* [What you will do] Please transcribe the data that follows exactly as given, leaving out every picture.

Start of Block

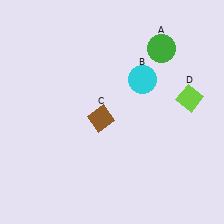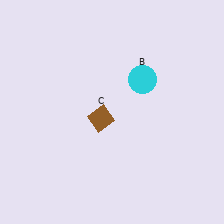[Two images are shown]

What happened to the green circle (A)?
The green circle (A) was removed in Image 2. It was in the top-right area of Image 1.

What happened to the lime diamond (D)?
The lime diamond (D) was removed in Image 2. It was in the top-right area of Image 1.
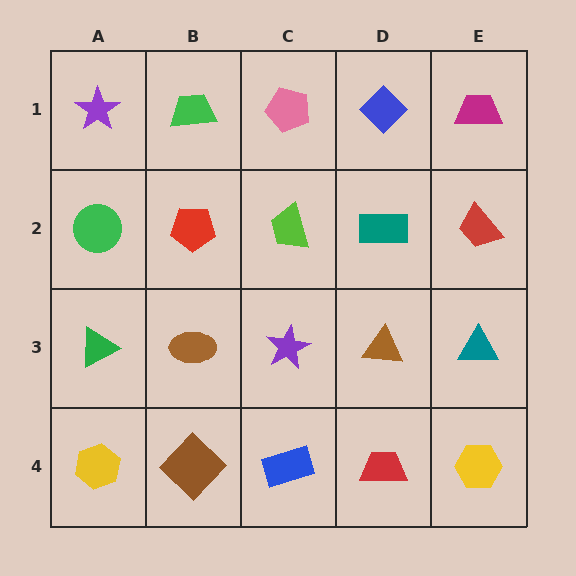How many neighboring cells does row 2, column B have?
4.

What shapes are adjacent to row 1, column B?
A red pentagon (row 2, column B), a purple star (row 1, column A), a pink pentagon (row 1, column C).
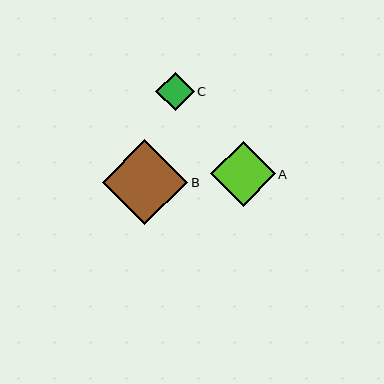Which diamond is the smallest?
Diamond C is the smallest with a size of approximately 39 pixels.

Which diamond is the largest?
Diamond B is the largest with a size of approximately 85 pixels.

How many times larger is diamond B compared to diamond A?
Diamond B is approximately 1.3 times the size of diamond A.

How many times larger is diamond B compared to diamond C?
Diamond B is approximately 2.2 times the size of diamond C.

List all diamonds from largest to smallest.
From largest to smallest: B, A, C.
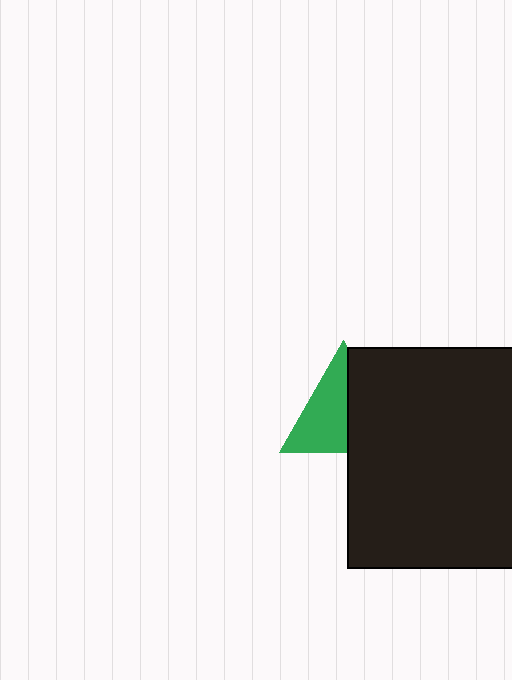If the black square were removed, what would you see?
You would see the complete green triangle.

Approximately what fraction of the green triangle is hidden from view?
Roughly 44% of the green triangle is hidden behind the black square.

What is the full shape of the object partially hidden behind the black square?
The partially hidden object is a green triangle.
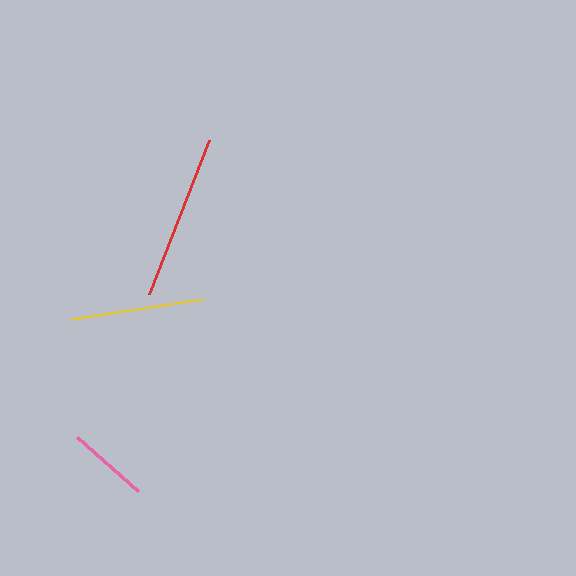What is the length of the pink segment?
The pink segment is approximately 81 pixels long.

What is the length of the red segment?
The red segment is approximately 166 pixels long.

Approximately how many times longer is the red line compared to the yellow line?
The red line is approximately 1.3 times the length of the yellow line.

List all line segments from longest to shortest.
From longest to shortest: red, yellow, pink.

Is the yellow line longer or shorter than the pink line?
The yellow line is longer than the pink line.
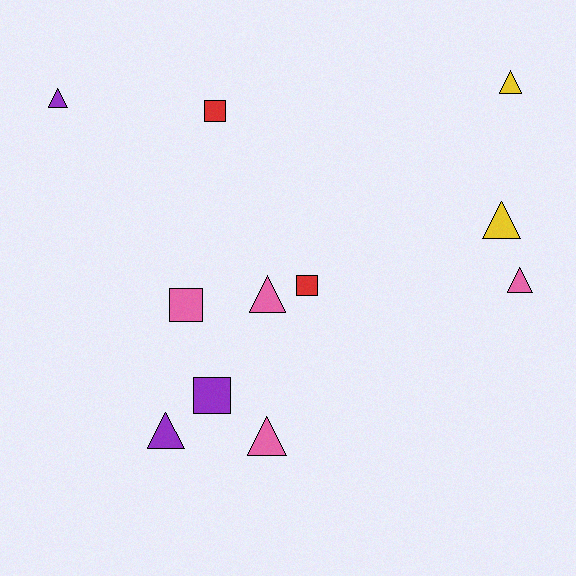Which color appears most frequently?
Pink, with 4 objects.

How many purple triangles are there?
There are 2 purple triangles.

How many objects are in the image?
There are 11 objects.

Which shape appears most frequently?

End of Block

* [Response to the task]
[Two images are shown]

What happened to the green circle (A)?
The green circle (A) was removed in Image 2. It was in the top-right area of Image 1.

What happened to the lime diamond (D)?
The lime diamond (D) was removed in Image 2. It was in the top-right area of Image 1.
How many neighboring cells does row 2, column B have?
4.

What shapes are adjacent to row 1, column B?
A red pentagon (row 2, column B), a purple star (row 1, column A), a pink pentagon (row 1, column C).
Which diamond is the smallest?
Diamond C is the smallest with a size of approximately 39 pixels.

Which diamond is the largest?
Diamond B is the largest with a size of approximately 85 pixels.

How many times larger is diamond B compared to diamond A?
Diamond B is approximately 1.3 times the size of diamond A.

How many times larger is diamond B compared to diamond C?
Diamond B is approximately 2.2 times the size of diamond C.

List all diamonds from largest to smallest.
From largest to smallest: B, A, C.
If the black square were removed, what would you see?
You would see the complete green triangle.

Approximately what fraction of the green triangle is hidden from view?
Roughly 44% of the green triangle is hidden behind the black square.

What is the full shape of the object partially hidden behind the black square?
The partially hidden object is a green triangle.
What is the length of the pink segment?
The pink segment is approximately 81 pixels long.

What is the length of the red segment?
The red segment is approximately 166 pixels long.

Approximately how many times longer is the red line compared to the yellow line?
The red line is approximately 1.3 times the length of the yellow line.

List all line segments from longest to shortest.
From longest to shortest: red, yellow, pink.

Is the yellow line longer or shorter than the pink line?
The yellow line is longer than the pink line.
Which color appears most frequently?
Pink, with 4 objects.

How many purple triangles are there?
There are 2 purple triangles.

How many objects are in the image?
There are 11 objects.

Which shape appears most frequently?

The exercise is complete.